● Written instruction:
Do not include the pictures; repeat the rest of the data exactly.

(Entries from a dataset)
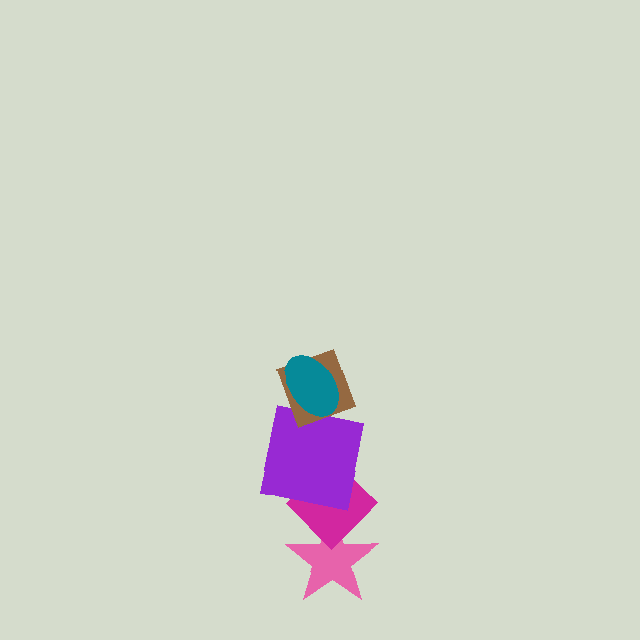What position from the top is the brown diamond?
The brown diamond is 2nd from the top.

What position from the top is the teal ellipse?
The teal ellipse is 1st from the top.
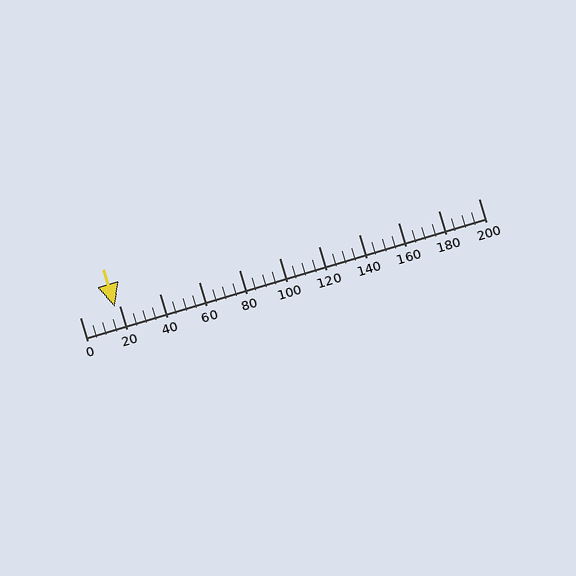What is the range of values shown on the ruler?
The ruler shows values from 0 to 200.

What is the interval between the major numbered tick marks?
The major tick marks are spaced 20 units apart.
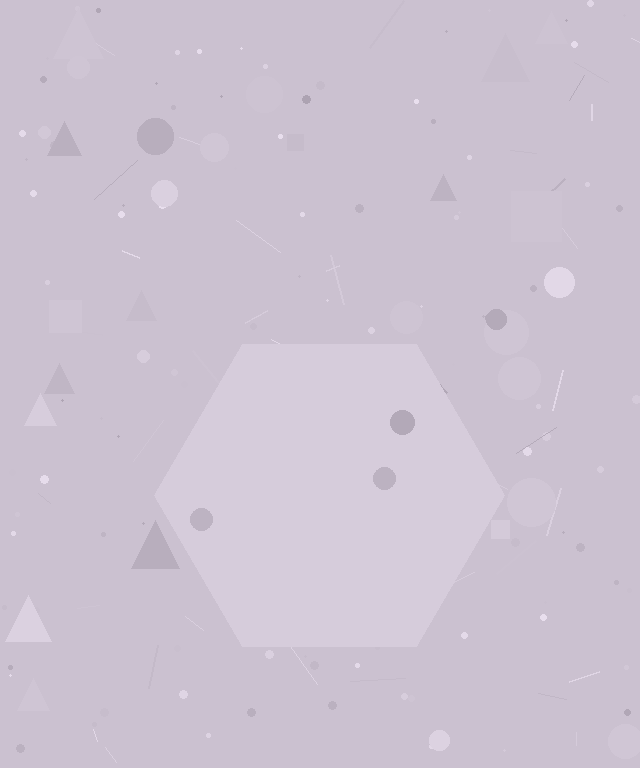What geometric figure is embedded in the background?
A hexagon is embedded in the background.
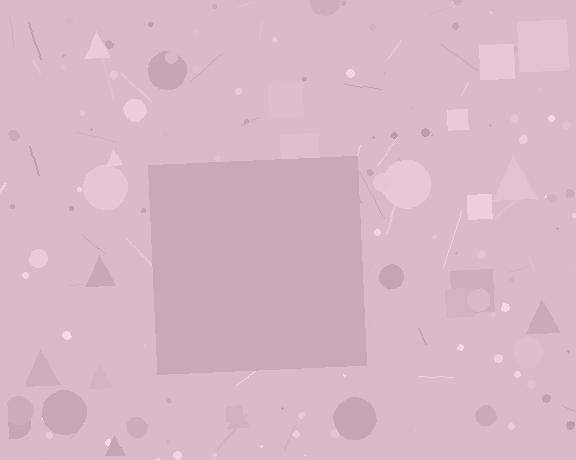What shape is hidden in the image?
A square is hidden in the image.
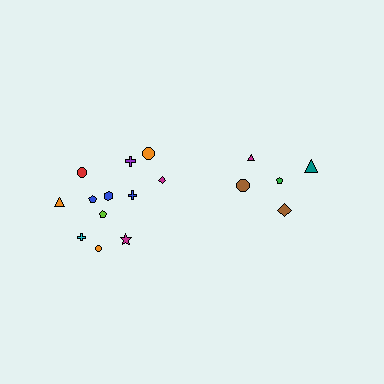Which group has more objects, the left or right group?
The left group.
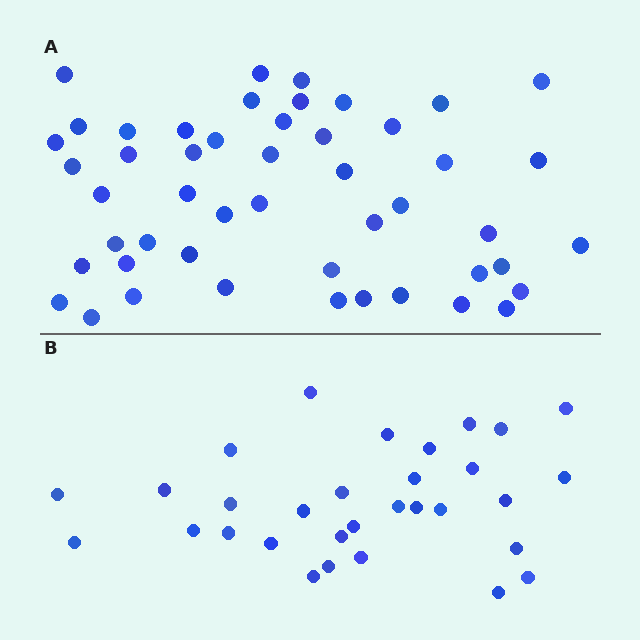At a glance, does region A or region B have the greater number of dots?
Region A (the top region) has more dots.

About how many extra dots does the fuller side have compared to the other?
Region A has approximately 20 more dots than region B.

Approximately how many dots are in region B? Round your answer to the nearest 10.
About 30 dots. (The exact count is 31, which rounds to 30.)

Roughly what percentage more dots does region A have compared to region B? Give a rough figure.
About 60% more.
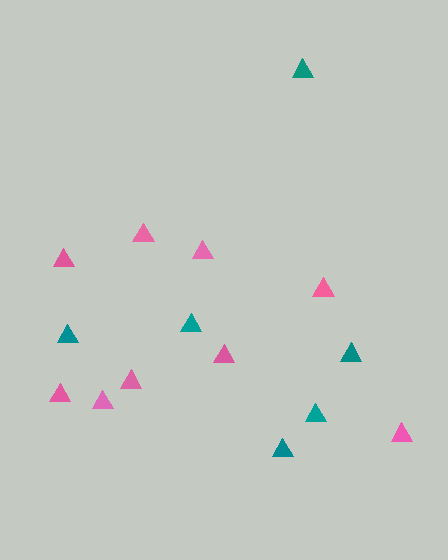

● Answer in full:
What position from the top is the brown diamond?
The brown diamond is 2nd from the top.

What position from the top is the teal ellipse?
The teal ellipse is 1st from the top.
What is the range of values shown on the ruler?
The ruler shows values from 0 to 200.

What is the interval between the major numbered tick marks?
The major tick marks are spaced 20 units apart.
What geometric figure is embedded in the background?
A hexagon is embedded in the background.
What shape is hidden in the image?
A square is hidden in the image.
Which group has more objects, the left or right group?
The left group.
At a glance, does region A or region B have the greater number of dots?
Region A (the top region) has more dots.

About how many extra dots does the fuller side have compared to the other?
Region A has approximately 20 more dots than region B.

Approximately how many dots are in region B? Round your answer to the nearest 10.
About 30 dots. (The exact count is 31, which rounds to 30.)

Roughly what percentage more dots does region A have compared to region B? Give a rough figure.
About 60% more.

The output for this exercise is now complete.